Make an exact copy of all the material below, apart from the pictures.

[Question entries about shapes]
──────────
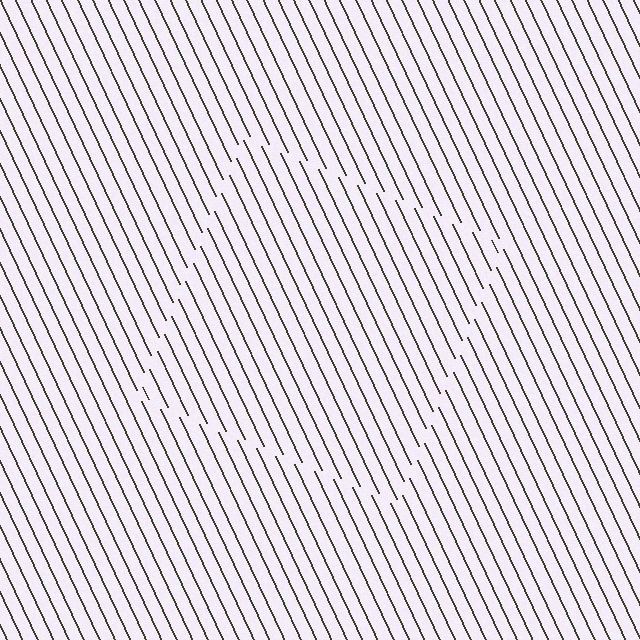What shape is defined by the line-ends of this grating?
An illusory square. The interior of the shape contains the same grating, shifted by half a period — the contour is defined by the phase discontinuity where line-ends from the inner and outer gratings abut.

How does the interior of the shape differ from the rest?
The interior of the shape contains the same grating, shifted by half a period — the contour is defined by the phase discontinuity where line-ends from the inner and outer gratings abut.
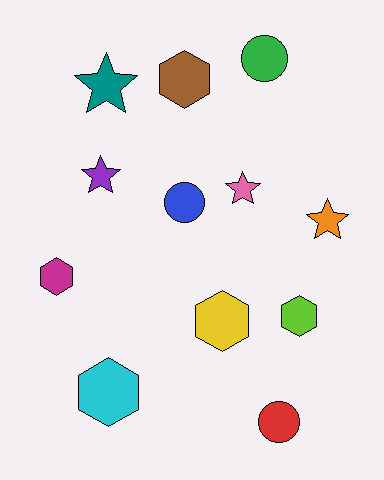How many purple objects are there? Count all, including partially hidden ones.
There is 1 purple object.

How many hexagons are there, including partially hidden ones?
There are 5 hexagons.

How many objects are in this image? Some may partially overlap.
There are 12 objects.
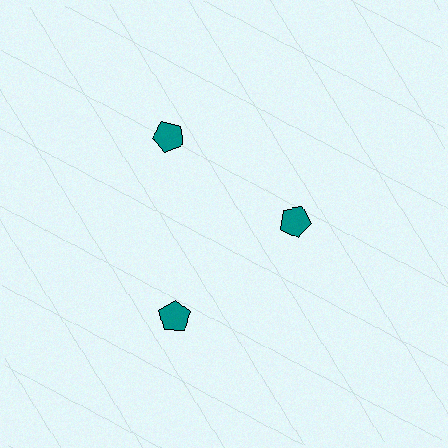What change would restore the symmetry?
The symmetry would be restored by moving it outward, back onto the ring so that all 3 pentagons sit at equal angles and equal distance from the center.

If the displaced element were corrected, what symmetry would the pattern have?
It would have 3-fold rotational symmetry — the pattern would map onto itself every 120 degrees.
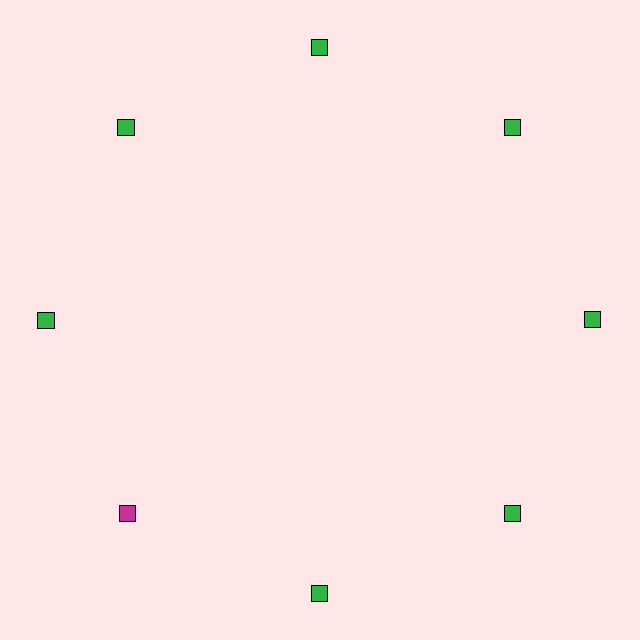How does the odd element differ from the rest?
It has a different color: magenta instead of green.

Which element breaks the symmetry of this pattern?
The magenta square at roughly the 8 o'clock position breaks the symmetry. All other shapes are green squares.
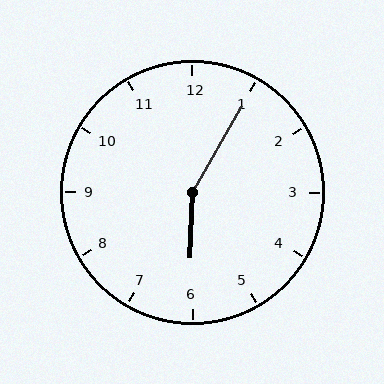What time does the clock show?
6:05.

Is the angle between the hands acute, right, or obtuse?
It is obtuse.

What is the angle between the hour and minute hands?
Approximately 152 degrees.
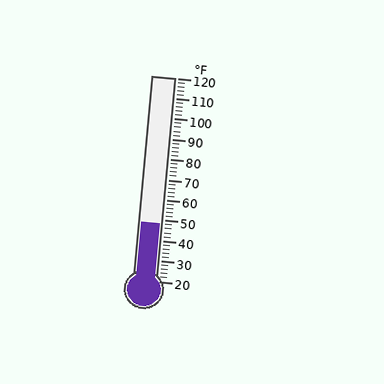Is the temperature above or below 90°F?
The temperature is below 90°F.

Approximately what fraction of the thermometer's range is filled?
The thermometer is filled to approximately 30% of its range.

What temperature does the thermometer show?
The thermometer shows approximately 48°F.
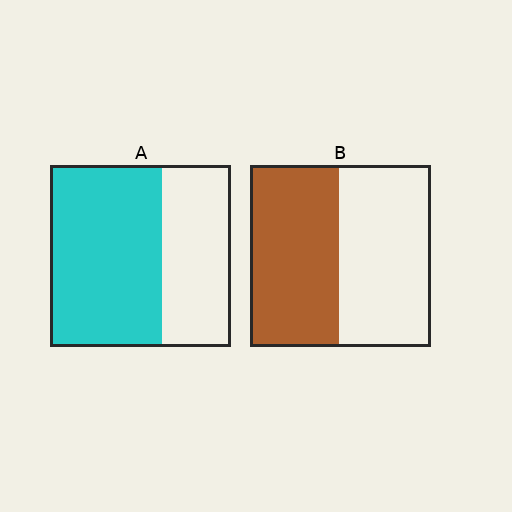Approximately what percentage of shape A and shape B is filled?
──────────
→ RESULT
What shape is defined by the line-ends of this grating?
An illusory square. The interior of the shape contains the same grating, shifted by half a period — the contour is defined by the phase discontinuity where line-ends from the inner and outer gratings abut.

How does the interior of the shape differ from the rest?
The interior of the shape contains the same grating, shifted by half a period — the contour is defined by the phase discontinuity where line-ends from the inner and outer gratings abut.
How many purple objects are there? Count all, including partially hidden ones.
There is 1 purple object.

How many hexagons are there, including partially hidden ones?
There are 5 hexagons.

How many objects are in this image? Some may partially overlap.
There are 12 objects.
What change would restore the symmetry?
The symmetry would be restored by moving it outward, back onto the ring so that all 3 pentagons sit at equal angles and equal distance from the center.

If the displaced element were corrected, what symmetry would the pattern have?
It would have 3-fold rotational symmetry — the pattern would map onto itself every 120 degrees.
How does the odd element differ from the rest?
It has a different color: magenta instead of green.

Which element breaks the symmetry of this pattern?
The magenta square at roughly the 8 o'clock position breaks the symmetry. All other shapes are green squares.
What time does the clock show?
6:05.

Is the angle between the hands acute, right, or obtuse?
It is obtuse.

What is the angle between the hour and minute hands?
Approximately 152 degrees.
Is the temperature above or below 90°F?
The temperature is below 90°F.

Approximately what fraction of the thermometer's range is filled?
The thermometer is filled to approximately 30% of its range.

What temperature does the thermometer show?
The thermometer shows approximately 48°F.
Approximately what percentage of shape A and shape B is filled?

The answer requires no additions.